Dataset entries on geometric forms
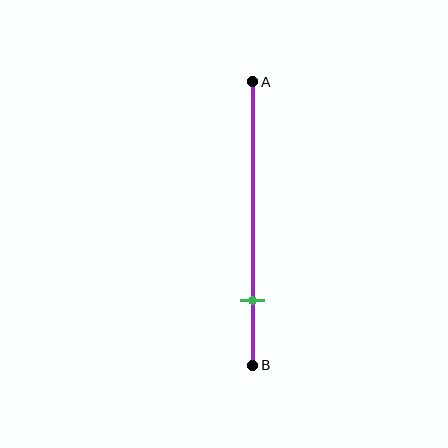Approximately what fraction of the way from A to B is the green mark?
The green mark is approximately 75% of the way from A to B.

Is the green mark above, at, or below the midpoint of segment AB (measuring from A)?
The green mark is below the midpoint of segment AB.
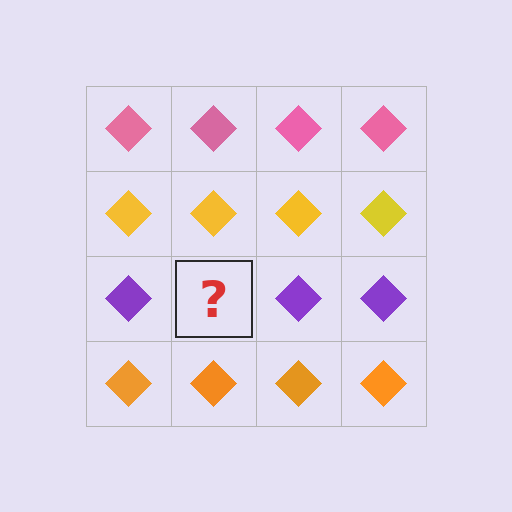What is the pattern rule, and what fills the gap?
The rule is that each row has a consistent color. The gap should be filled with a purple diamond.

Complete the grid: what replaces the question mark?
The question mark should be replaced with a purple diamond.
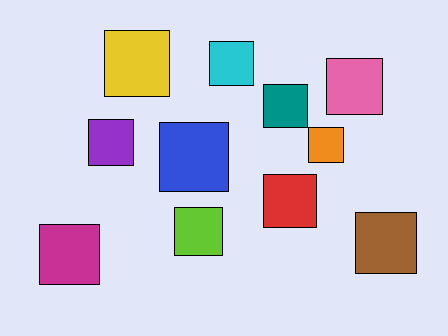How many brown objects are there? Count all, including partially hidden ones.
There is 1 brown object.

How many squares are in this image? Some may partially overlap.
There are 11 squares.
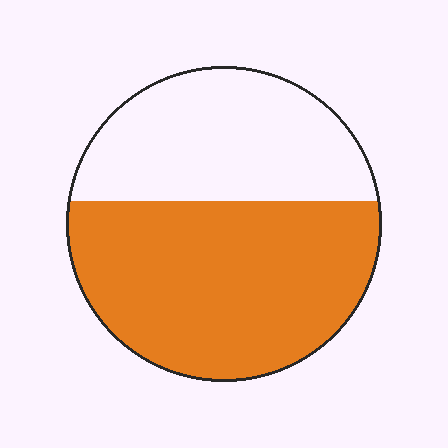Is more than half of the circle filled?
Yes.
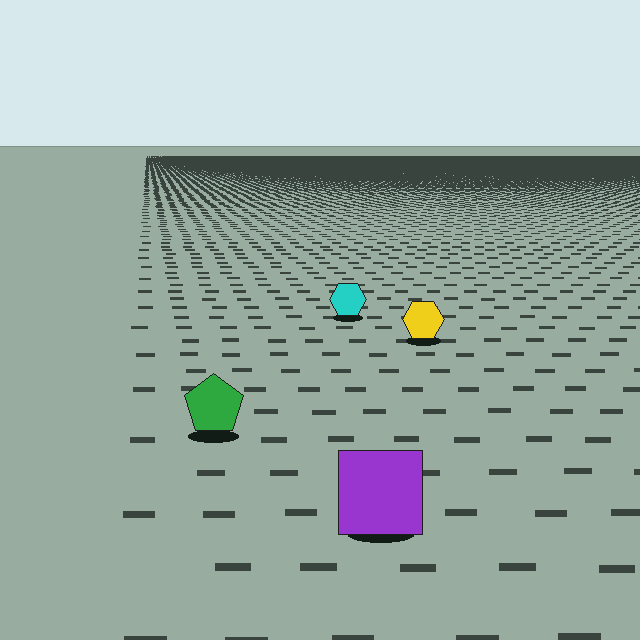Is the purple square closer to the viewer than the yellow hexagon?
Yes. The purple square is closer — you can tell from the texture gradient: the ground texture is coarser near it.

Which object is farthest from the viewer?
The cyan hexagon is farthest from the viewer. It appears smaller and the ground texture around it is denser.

Short problem
Print each record exactly as it stands, leaving the images out.

Task response
Approximately what fraction of the way from A to B is the green mark?
The green mark is approximately 75% of the way from A to B.

Is the green mark above, at, or below the midpoint of segment AB (measuring from A)?
The green mark is below the midpoint of segment AB.
What is the pattern rule, and what fills the gap?
The rule is that each row has a consistent color. The gap should be filled with a purple diamond.

Complete the grid: what replaces the question mark?
The question mark should be replaced with a purple diamond.
How many brown objects are there? Count all, including partially hidden ones.
There is 1 brown object.

How many squares are in this image? Some may partially overlap.
There are 11 squares.
Is more than half of the circle filled?
Yes.
Is the purple square closer to the viewer than the yellow hexagon?
Yes. The purple square is closer — you can tell from the texture gradient: the ground texture is coarser near it.

Which object is farthest from the viewer?
The cyan hexagon is farthest from the viewer. It appears smaller and the ground texture around it is denser.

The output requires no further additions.